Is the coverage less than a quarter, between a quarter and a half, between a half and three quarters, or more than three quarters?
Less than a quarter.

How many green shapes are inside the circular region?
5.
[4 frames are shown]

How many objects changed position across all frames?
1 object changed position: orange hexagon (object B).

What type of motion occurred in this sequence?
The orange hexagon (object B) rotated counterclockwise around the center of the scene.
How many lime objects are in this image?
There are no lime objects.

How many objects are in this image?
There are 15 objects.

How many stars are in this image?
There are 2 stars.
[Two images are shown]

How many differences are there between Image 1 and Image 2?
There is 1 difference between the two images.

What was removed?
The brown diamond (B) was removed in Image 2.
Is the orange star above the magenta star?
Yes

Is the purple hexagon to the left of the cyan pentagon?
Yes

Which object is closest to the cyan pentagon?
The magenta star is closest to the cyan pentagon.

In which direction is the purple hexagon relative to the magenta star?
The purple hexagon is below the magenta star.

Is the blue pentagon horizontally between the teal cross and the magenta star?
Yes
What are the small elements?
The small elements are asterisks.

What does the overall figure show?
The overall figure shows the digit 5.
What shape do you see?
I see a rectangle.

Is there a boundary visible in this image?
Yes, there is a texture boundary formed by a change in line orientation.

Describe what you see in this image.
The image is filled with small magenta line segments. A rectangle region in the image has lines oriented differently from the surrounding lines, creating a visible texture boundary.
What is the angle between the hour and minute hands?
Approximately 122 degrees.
--
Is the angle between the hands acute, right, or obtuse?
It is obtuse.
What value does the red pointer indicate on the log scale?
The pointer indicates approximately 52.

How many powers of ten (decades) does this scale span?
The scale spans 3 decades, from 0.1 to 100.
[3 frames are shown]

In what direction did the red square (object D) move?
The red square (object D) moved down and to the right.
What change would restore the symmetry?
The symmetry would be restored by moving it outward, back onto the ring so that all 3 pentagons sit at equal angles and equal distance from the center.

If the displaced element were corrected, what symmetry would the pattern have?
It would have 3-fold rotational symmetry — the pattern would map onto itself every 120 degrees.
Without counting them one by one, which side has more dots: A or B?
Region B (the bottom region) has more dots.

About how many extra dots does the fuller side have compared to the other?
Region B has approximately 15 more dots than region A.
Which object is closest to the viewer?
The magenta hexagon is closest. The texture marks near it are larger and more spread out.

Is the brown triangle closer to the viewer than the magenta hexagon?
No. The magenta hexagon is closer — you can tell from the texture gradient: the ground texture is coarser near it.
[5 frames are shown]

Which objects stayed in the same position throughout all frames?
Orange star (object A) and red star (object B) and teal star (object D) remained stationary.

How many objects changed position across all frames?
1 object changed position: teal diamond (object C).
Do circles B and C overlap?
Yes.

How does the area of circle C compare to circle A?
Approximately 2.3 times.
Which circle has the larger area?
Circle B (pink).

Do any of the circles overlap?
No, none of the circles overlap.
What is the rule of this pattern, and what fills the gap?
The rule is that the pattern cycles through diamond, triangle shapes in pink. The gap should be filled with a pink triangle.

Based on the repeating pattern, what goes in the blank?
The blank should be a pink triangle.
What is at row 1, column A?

● What is asked: Note every line above where the string "shown" shows up, and copy those lines.

● Solution:
[4 frames are shown]
[Two images are shown]
[3 frames are shown]
[5 frames are shown]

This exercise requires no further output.